AIM » Each entry that follows is to be retyped exactly. Pictures do not belong in the copy.
◇ ◇ ◇
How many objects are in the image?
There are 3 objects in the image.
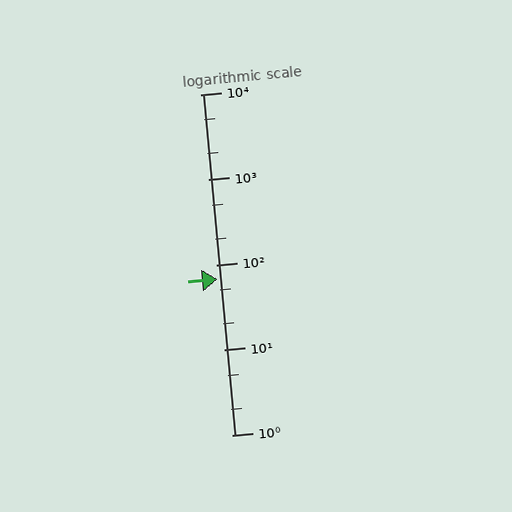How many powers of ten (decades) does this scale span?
The scale spans 4 decades, from 1 to 10000.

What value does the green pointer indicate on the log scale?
The pointer indicates approximately 67.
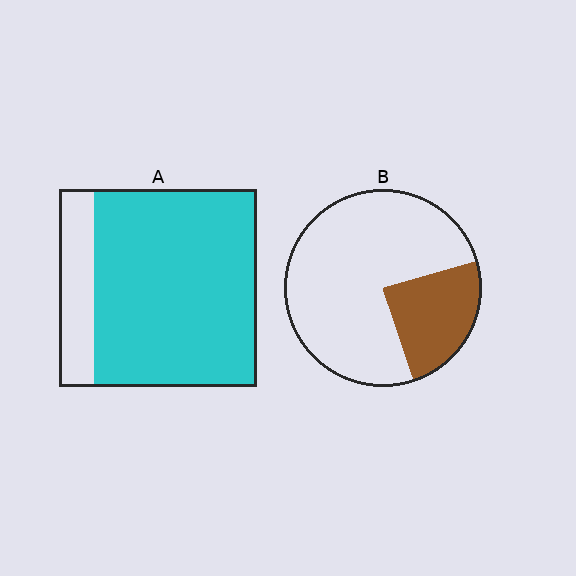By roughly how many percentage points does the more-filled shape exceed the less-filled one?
By roughly 60 percentage points (A over B).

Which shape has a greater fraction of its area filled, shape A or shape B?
Shape A.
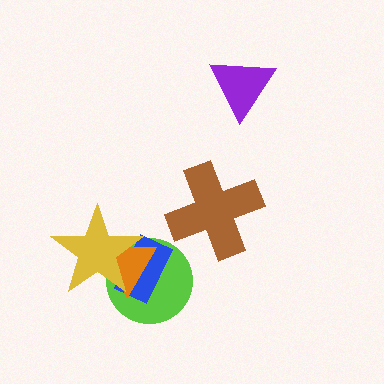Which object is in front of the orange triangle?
The yellow star is in front of the orange triangle.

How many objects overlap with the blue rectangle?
3 objects overlap with the blue rectangle.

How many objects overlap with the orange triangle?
3 objects overlap with the orange triangle.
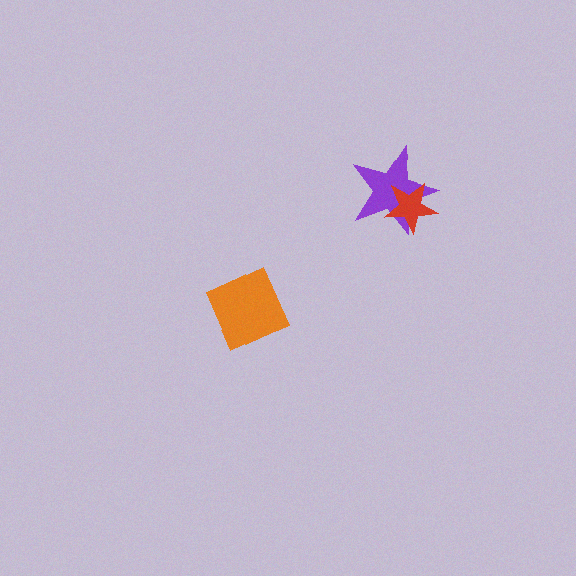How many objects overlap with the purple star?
1 object overlaps with the purple star.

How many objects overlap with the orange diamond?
0 objects overlap with the orange diamond.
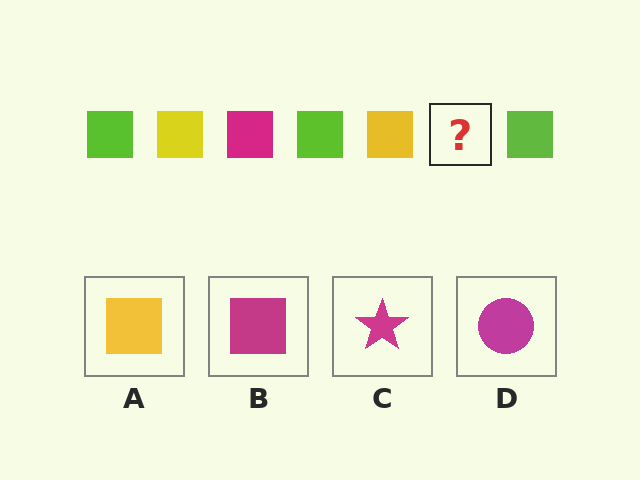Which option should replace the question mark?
◇ ◇ ◇
TASK SOLUTION »
How many objects are in the image?
There are 3 objects in the image.
How many powers of ten (decades) does this scale span?
The scale spans 4 decades, from 1 to 10000.

What value does the green pointer indicate on the log scale?
The pointer indicates approximately 67.
By roughly how many percentage points does the more-filled shape exceed the less-filled one?
By roughly 60 percentage points (A over B).

Which shape has a greater fraction of its area filled, shape A or shape B?
Shape A.
Which object is in front of the orange triangle?
The yellow star is in front of the orange triangle.

How many objects overlap with the blue rectangle?
3 objects overlap with the blue rectangle.

How many objects overlap with the orange triangle?
3 objects overlap with the orange triangle.
How many objects overlap with the purple star?
1 object overlaps with the purple star.

How many objects overlap with the orange diamond?
0 objects overlap with the orange diamond.
Which option should replace the question mark?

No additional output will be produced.